[Task input start]

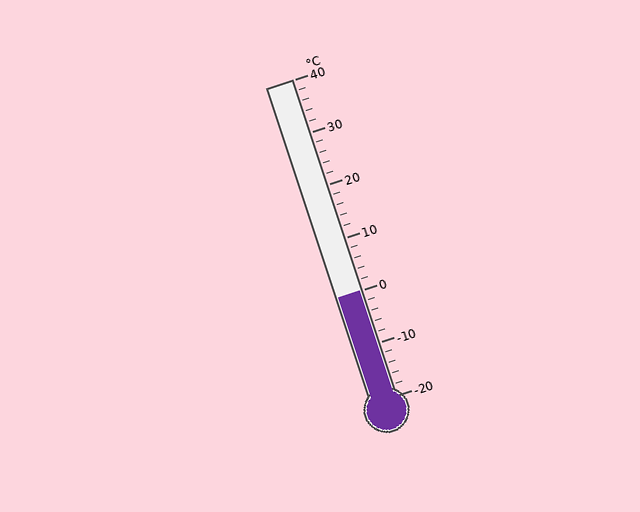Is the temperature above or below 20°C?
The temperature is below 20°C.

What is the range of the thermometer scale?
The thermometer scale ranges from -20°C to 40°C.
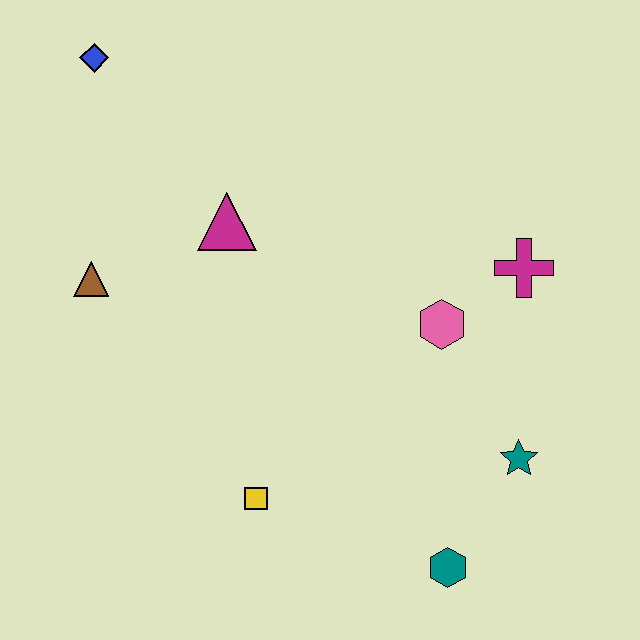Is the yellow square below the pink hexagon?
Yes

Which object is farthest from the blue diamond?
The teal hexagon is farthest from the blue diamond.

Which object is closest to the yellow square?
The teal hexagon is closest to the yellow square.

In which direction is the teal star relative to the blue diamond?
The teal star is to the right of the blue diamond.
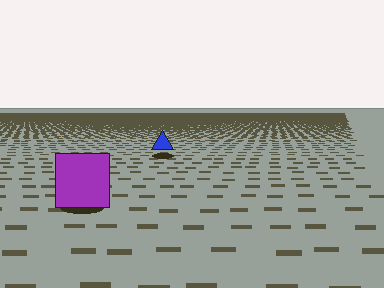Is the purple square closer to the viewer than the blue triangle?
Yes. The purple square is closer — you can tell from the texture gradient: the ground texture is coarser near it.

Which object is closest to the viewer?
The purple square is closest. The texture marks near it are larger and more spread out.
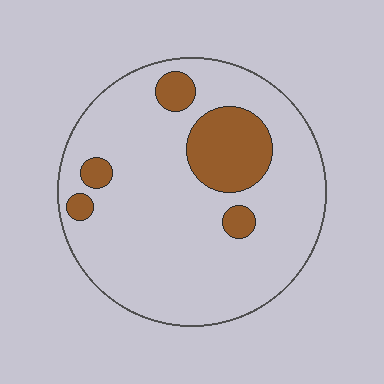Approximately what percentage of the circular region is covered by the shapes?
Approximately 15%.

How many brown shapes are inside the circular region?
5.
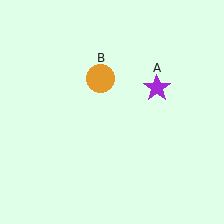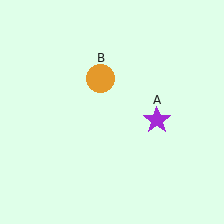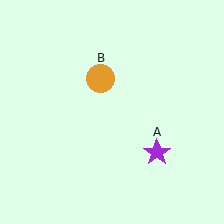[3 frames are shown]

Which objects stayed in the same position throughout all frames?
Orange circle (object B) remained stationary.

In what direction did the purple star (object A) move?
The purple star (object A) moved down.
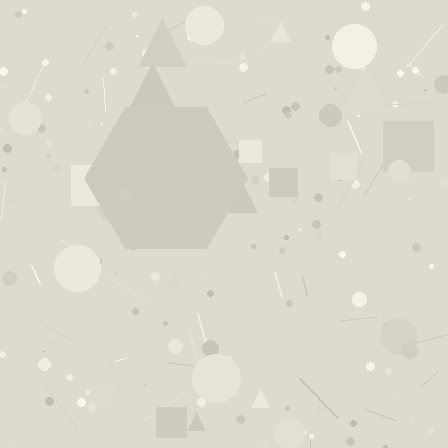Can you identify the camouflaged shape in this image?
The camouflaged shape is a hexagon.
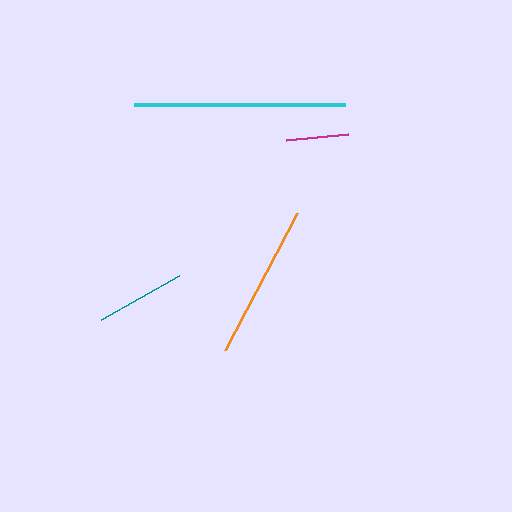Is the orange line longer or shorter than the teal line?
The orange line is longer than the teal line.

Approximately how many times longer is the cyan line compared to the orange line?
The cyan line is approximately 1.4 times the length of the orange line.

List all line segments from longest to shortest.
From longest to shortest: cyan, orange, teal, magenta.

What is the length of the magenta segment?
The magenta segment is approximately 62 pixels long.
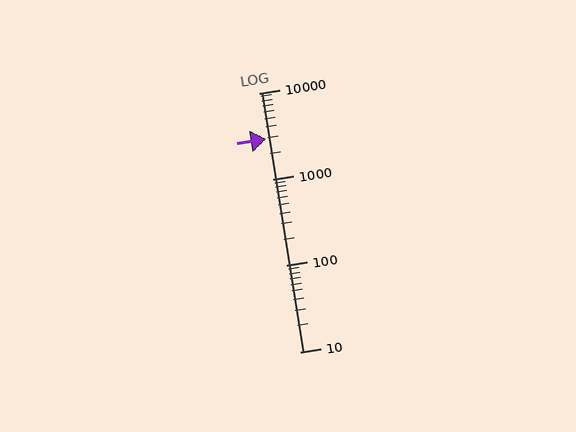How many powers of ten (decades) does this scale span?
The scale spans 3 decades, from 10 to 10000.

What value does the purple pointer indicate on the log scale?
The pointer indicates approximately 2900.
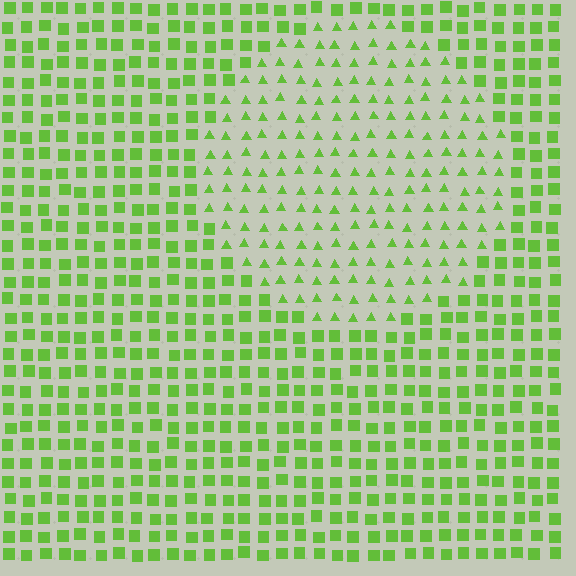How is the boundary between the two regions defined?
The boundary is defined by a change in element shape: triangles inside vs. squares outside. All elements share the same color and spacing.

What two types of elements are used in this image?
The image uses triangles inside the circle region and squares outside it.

[Task input end]
[Task input start]

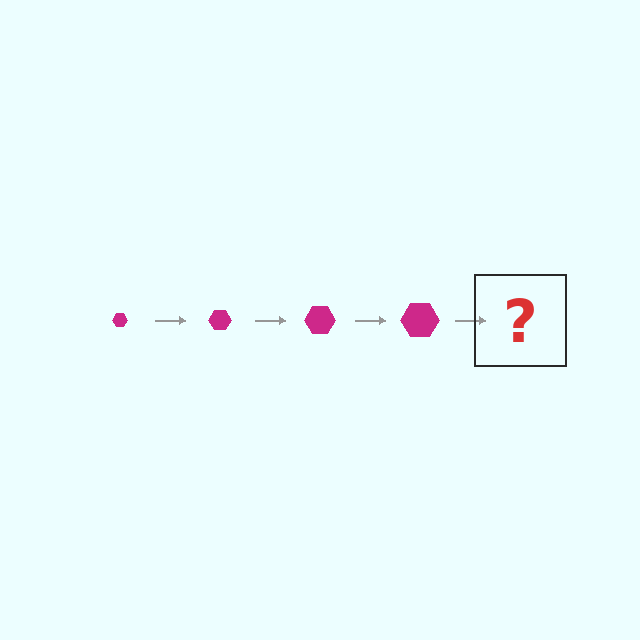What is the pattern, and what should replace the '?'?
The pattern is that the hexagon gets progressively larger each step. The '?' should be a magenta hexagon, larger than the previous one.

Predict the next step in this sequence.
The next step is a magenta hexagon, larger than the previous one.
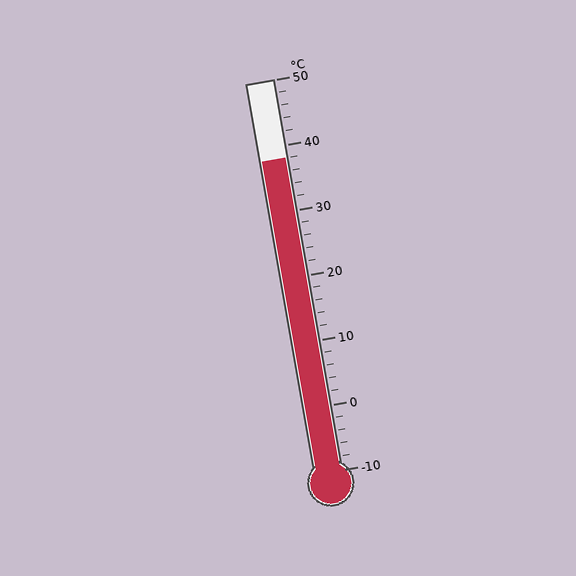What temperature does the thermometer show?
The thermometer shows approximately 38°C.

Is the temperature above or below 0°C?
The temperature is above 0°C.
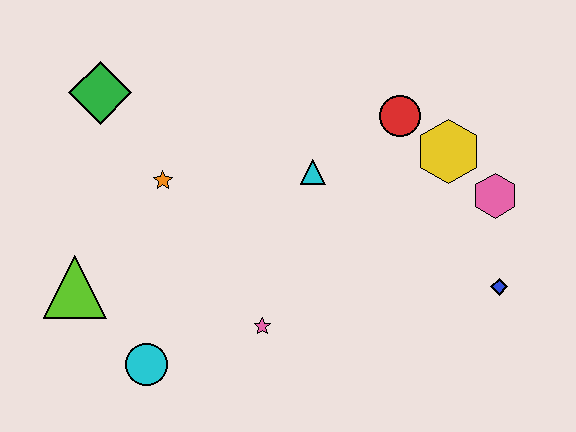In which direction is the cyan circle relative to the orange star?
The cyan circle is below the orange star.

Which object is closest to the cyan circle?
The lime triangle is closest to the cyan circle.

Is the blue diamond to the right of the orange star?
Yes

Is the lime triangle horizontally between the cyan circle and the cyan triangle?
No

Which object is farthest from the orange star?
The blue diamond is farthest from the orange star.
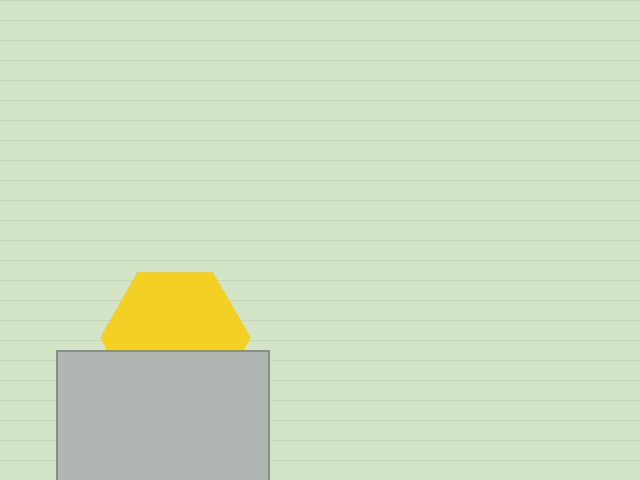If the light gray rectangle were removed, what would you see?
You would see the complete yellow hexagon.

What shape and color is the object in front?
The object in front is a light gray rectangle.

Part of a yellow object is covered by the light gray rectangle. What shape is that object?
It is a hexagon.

[Task input end]
[Task input start]

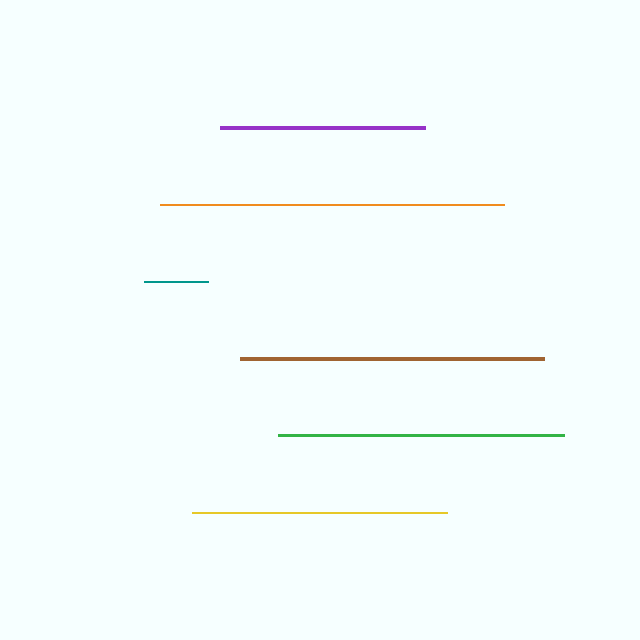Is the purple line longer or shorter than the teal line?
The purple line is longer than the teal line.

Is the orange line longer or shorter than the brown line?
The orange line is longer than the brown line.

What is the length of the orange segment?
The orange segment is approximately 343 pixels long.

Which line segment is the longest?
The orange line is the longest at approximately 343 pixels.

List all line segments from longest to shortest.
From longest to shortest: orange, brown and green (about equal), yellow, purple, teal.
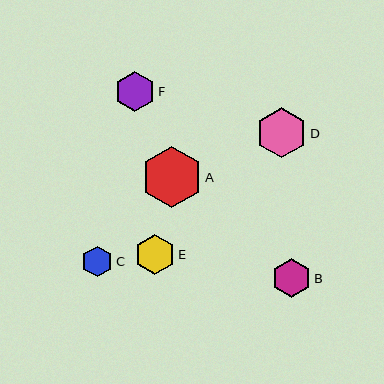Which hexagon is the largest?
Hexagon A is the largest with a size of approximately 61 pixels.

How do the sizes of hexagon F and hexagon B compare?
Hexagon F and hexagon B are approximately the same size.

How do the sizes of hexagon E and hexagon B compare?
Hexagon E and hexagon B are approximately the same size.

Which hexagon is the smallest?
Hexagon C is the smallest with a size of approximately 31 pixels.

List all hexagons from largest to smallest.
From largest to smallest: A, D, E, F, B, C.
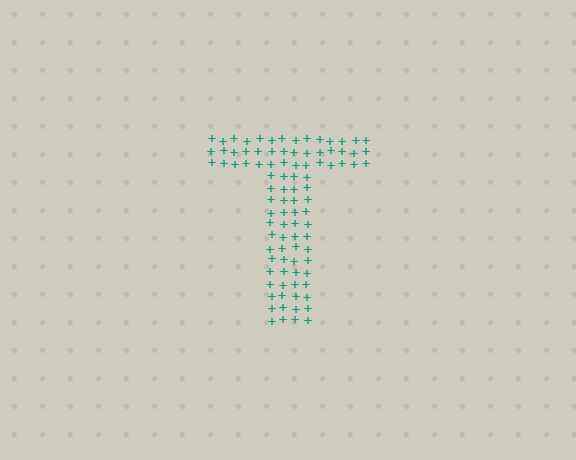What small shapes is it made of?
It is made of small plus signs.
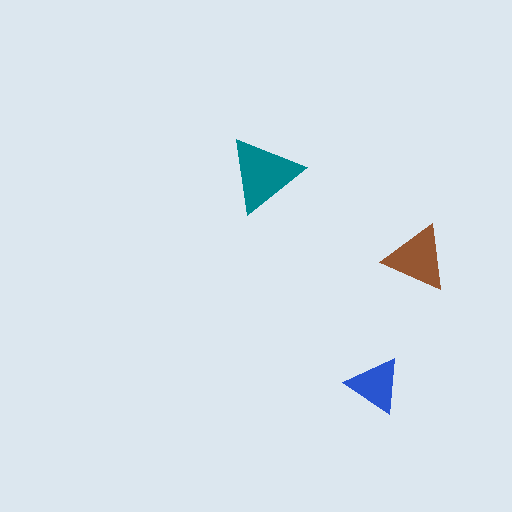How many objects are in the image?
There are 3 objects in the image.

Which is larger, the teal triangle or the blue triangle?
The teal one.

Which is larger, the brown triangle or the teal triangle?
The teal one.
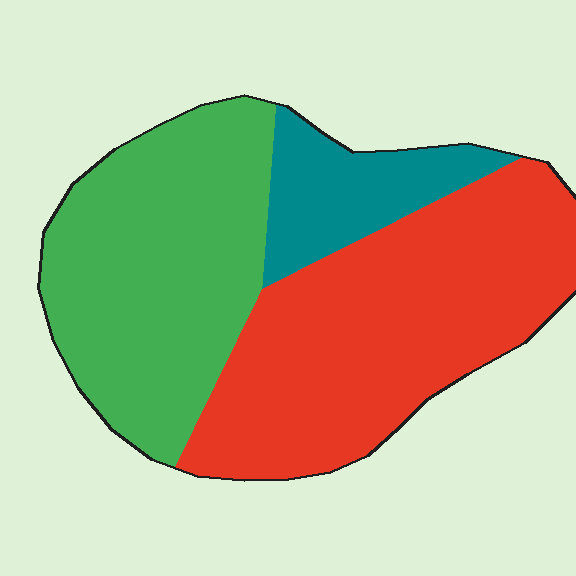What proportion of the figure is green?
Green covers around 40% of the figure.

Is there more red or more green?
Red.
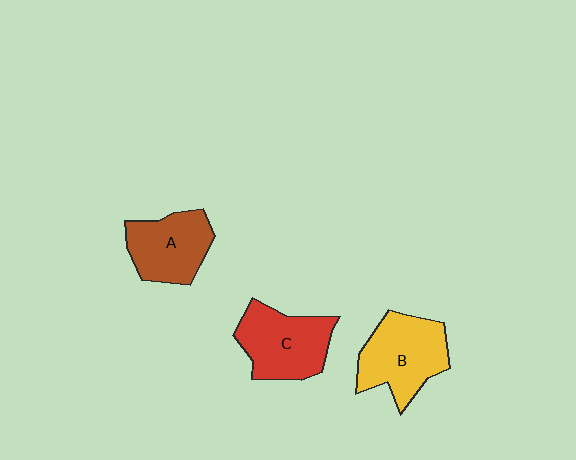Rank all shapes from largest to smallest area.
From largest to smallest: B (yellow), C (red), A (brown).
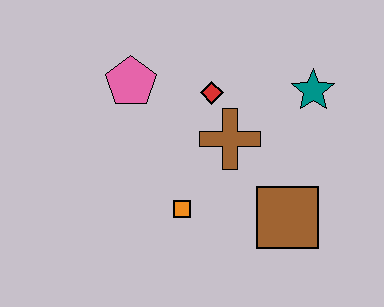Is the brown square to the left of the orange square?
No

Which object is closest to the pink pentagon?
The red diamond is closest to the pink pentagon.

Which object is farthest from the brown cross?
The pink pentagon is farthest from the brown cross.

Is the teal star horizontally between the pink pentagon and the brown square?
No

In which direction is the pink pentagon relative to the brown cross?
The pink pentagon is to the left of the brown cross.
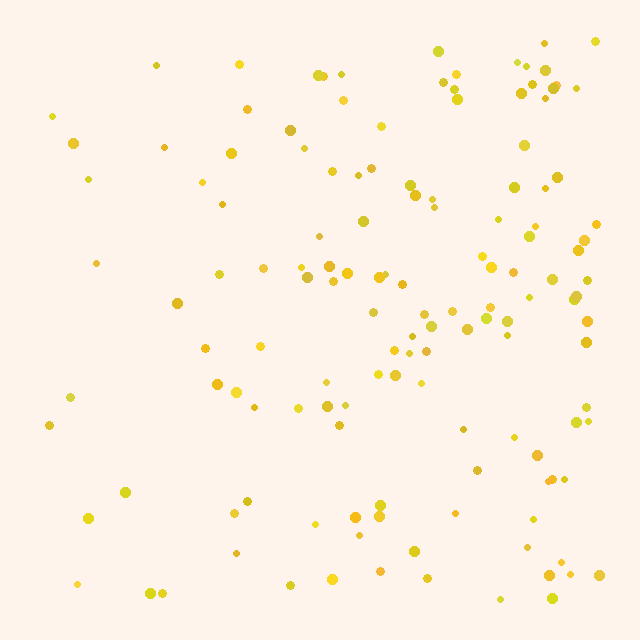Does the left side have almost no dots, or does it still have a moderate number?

[Task input end]

Written task: Word for word, repeat the lines above from the one with "What is the range of the thermometer scale?" through the one with "[3 frames are shown]", and nothing beyond them. Omit the pictures.

Finished task:
What is the range of the thermometer scale?
The thermometer scale ranges from -20°C to 40°C.
Is the yellow square below the pink hexagon?
Yes

Which object is farthest from the blue diamond?
The teal hexagon is farthest from the blue diamond.

Which object is closest to the yellow square?
The teal hexagon is closest to the yellow square.

In which direction is the teal star relative to the blue diamond?
The teal star is to the right of the blue diamond.
Is the purple square closer to the viewer than the blue triangle?
Yes. The purple square is closer — you can tell from the texture gradient: the ground texture is coarser near it.

Which object is closest to the viewer?
The purple square is closest. The texture marks near it are larger and more spread out.
Approximately what percentage of the circular region is covered by the shapes?
Approximately 15%.

How many brown shapes are inside the circular region?
5.
[3 frames are shown]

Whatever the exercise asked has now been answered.